Locate the line that contains "How many objects". Retype it and every line after it to the end of the records, exactly, but not the pictures.

***

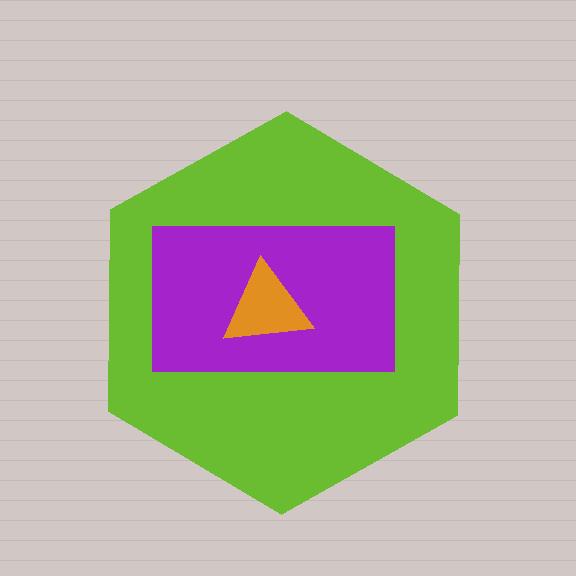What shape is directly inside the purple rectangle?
The orange triangle.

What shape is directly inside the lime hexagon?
The purple rectangle.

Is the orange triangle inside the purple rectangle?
Yes.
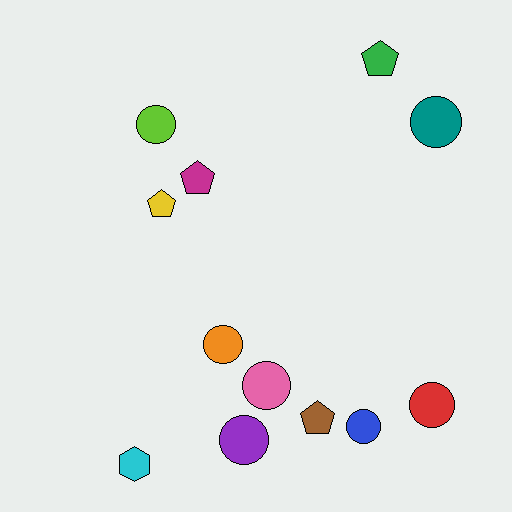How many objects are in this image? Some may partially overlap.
There are 12 objects.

***

The answer:
How many objects are in this image? Some may partially overlap.
There are 12 objects.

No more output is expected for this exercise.